**YOUR TASK**
Quote every line as written. Omit pictures.

Part of a data file:
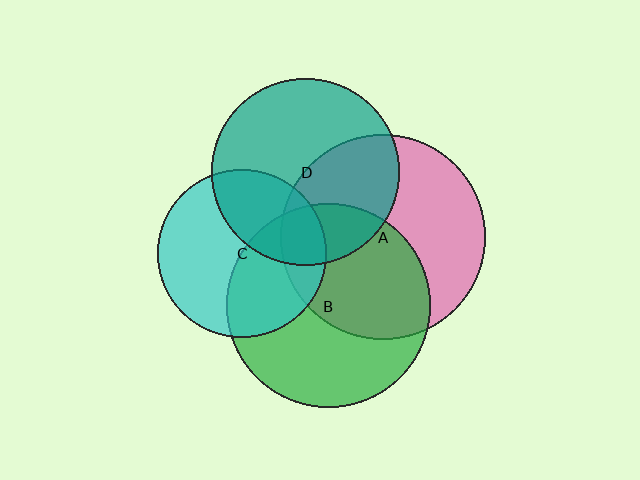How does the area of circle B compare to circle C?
Approximately 1.5 times.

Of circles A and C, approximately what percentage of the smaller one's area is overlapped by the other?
Approximately 15%.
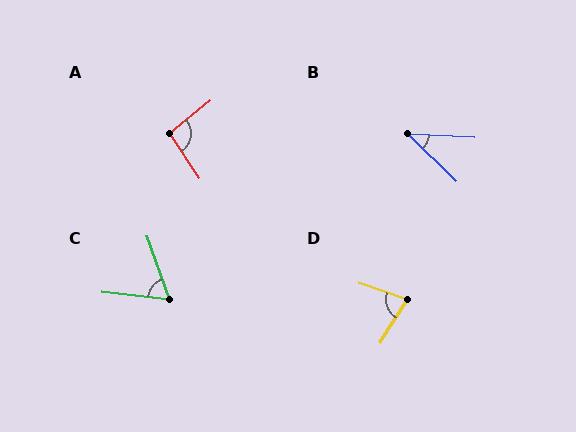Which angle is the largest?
A, at approximately 96 degrees.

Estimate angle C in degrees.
Approximately 64 degrees.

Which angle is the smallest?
B, at approximately 41 degrees.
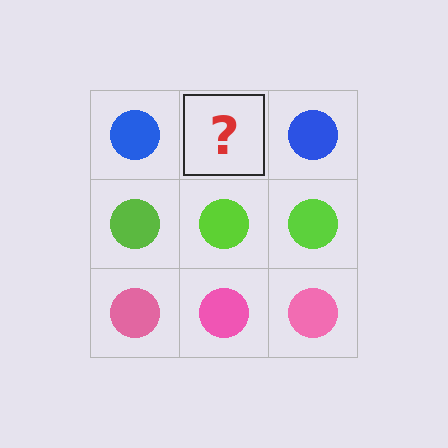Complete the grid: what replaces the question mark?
The question mark should be replaced with a blue circle.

**RESULT**
How does the area of circle B compare to circle C?
Approximately 1.5 times.

Of circles A and C, approximately what percentage of the smaller one's area is overlapped by the other?
Approximately 15%.
Which angle is the largest?
A, at approximately 96 degrees.

Estimate angle C in degrees.
Approximately 64 degrees.

Which angle is the smallest?
B, at approximately 41 degrees.
Complete the grid: what replaces the question mark?
The question mark should be replaced with a blue circle.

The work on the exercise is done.